Data entries about shape features
▼

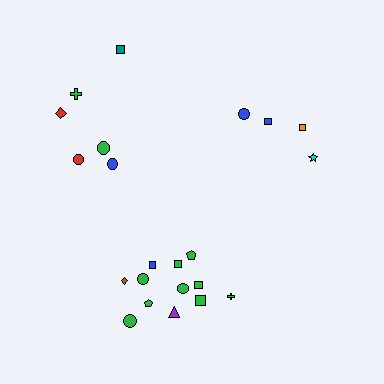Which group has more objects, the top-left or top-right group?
The top-left group.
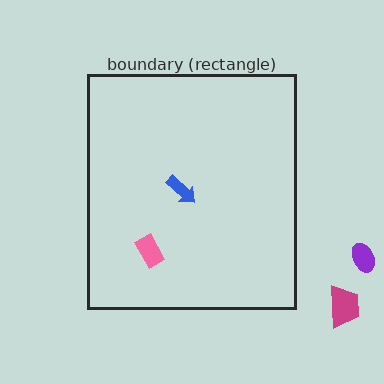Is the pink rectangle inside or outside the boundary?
Inside.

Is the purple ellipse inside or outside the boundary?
Outside.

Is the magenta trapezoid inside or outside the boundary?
Outside.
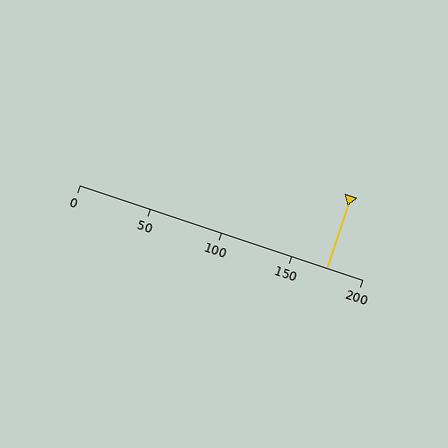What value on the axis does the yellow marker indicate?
The marker indicates approximately 175.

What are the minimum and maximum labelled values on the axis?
The axis runs from 0 to 200.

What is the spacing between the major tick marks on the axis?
The major ticks are spaced 50 apart.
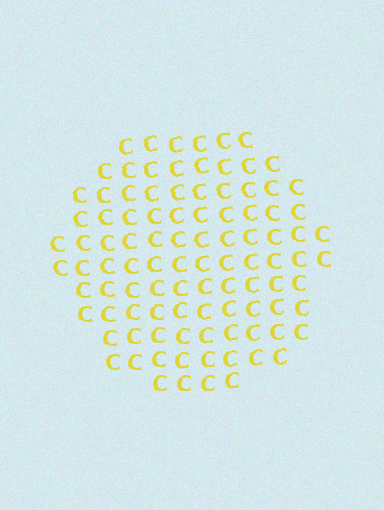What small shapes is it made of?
It is made of small letter C's.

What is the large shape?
The large shape is a circle.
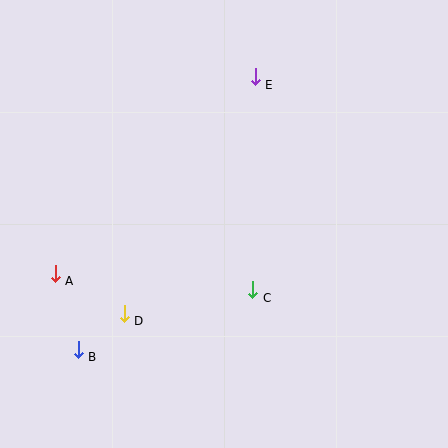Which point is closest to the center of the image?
Point C at (253, 298) is closest to the center.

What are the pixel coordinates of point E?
Point E is at (255, 85).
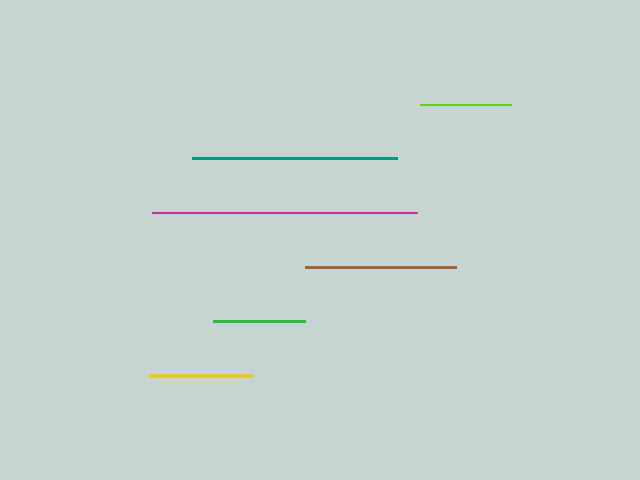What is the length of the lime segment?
The lime segment is approximately 91 pixels long.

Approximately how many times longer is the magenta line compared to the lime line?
The magenta line is approximately 2.9 times the length of the lime line.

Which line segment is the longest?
The magenta line is the longest at approximately 265 pixels.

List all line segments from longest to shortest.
From longest to shortest: magenta, teal, brown, yellow, green and lime (about equal).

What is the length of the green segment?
The green segment is approximately 92 pixels long.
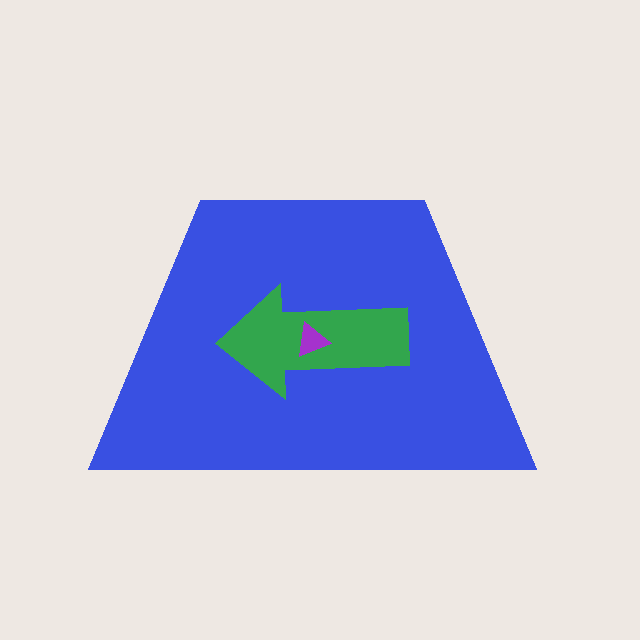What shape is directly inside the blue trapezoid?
The green arrow.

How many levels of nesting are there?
3.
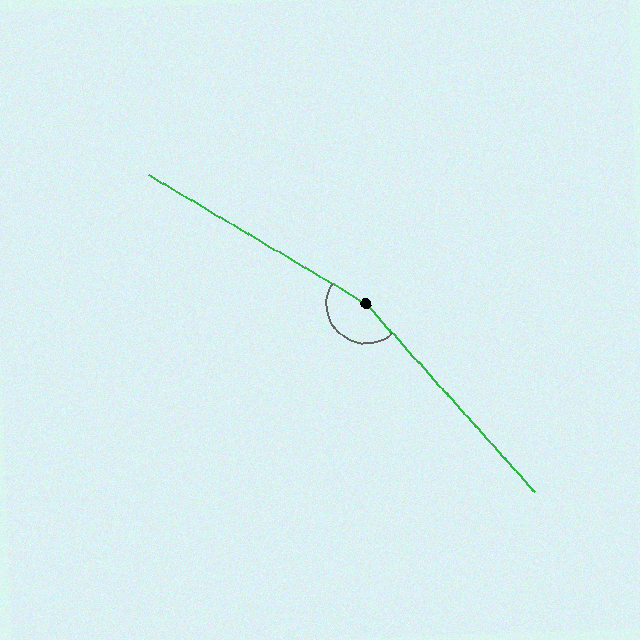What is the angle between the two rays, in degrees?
Approximately 163 degrees.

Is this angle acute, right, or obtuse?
It is obtuse.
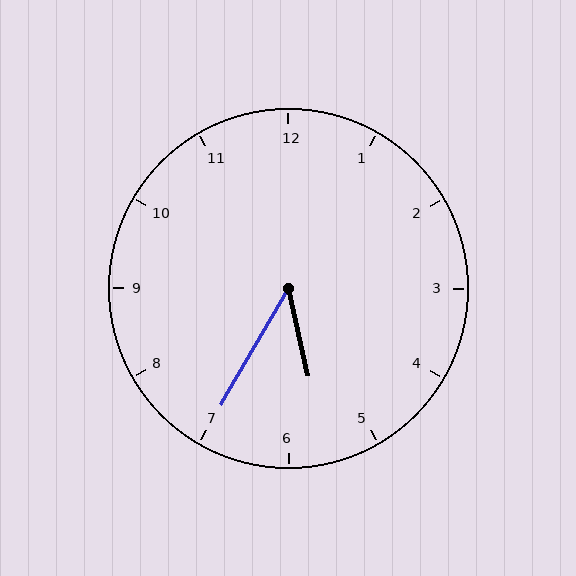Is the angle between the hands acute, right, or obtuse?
It is acute.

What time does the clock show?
5:35.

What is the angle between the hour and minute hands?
Approximately 42 degrees.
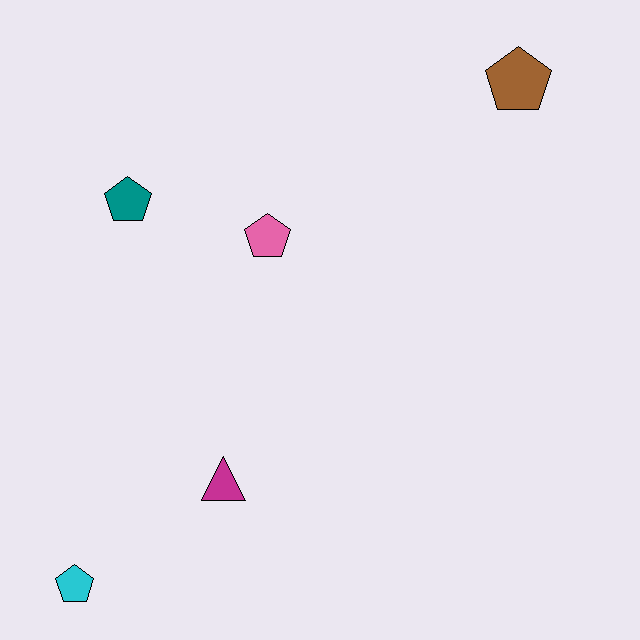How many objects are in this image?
There are 5 objects.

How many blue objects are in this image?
There are no blue objects.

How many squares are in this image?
There are no squares.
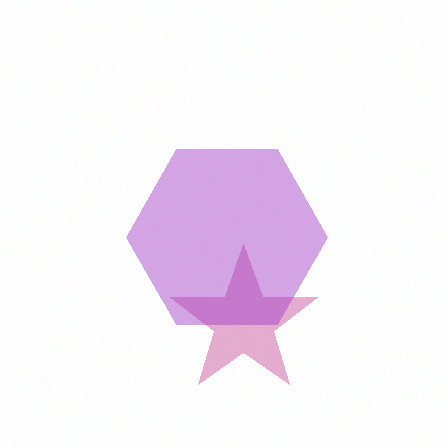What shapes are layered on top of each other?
The layered shapes are: a magenta star, a purple hexagon.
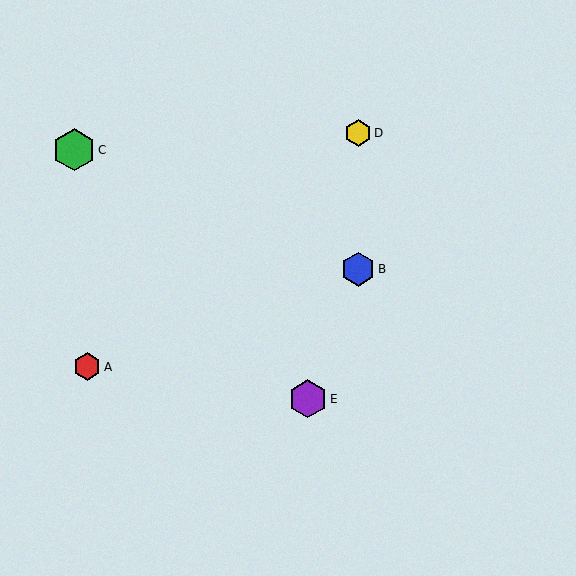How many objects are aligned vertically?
2 objects (B, D) are aligned vertically.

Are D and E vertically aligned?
No, D is at x≈358 and E is at x≈308.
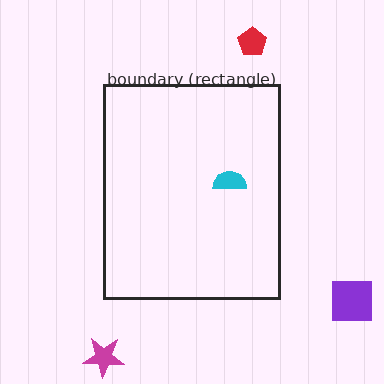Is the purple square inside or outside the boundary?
Outside.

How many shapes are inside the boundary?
1 inside, 3 outside.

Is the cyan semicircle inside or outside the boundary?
Inside.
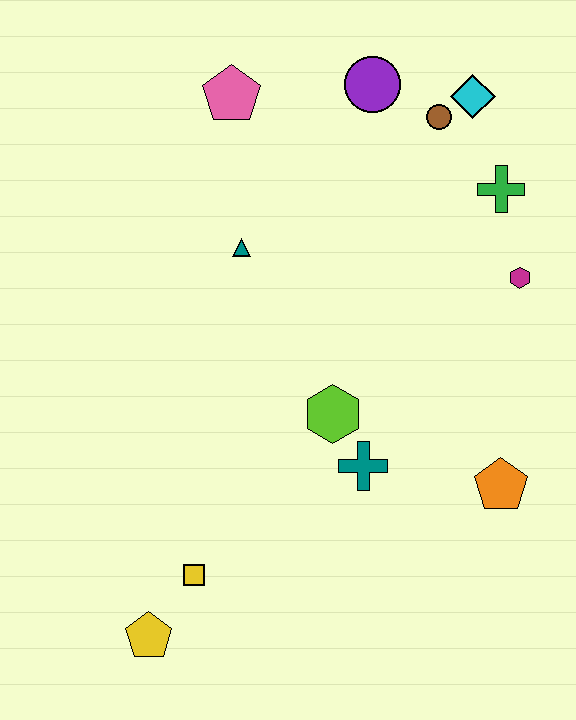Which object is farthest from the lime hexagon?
The cyan diamond is farthest from the lime hexagon.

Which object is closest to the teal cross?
The lime hexagon is closest to the teal cross.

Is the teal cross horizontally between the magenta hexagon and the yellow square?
Yes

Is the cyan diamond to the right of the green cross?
No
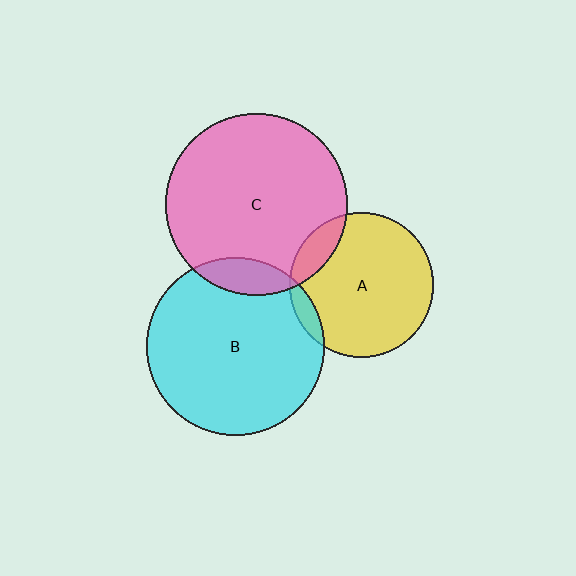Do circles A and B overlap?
Yes.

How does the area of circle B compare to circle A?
Approximately 1.5 times.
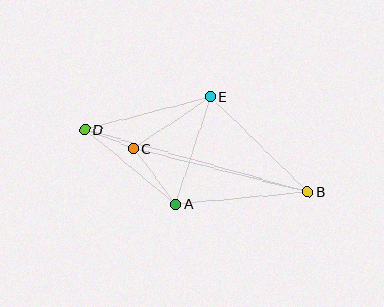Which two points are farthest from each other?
Points B and D are farthest from each other.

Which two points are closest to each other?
Points C and D are closest to each other.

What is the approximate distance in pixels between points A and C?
The distance between A and C is approximately 70 pixels.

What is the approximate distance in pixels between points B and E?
The distance between B and E is approximately 136 pixels.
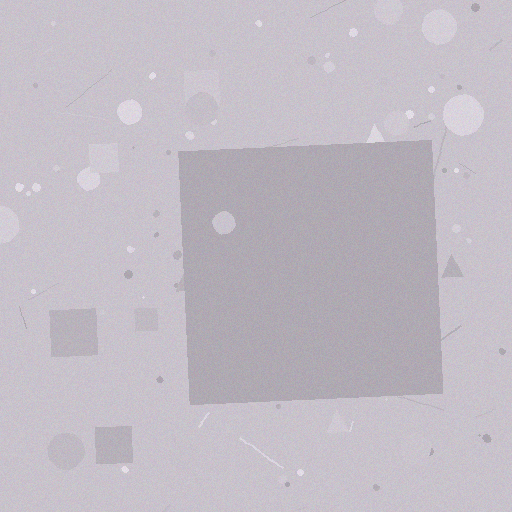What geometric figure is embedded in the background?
A square is embedded in the background.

▲

Task details: Please output exactly the lines from the line containing "What geometric figure" through the last line of the records above, both included, and leave out any pictures.

The result:
What geometric figure is embedded in the background?
A square is embedded in the background.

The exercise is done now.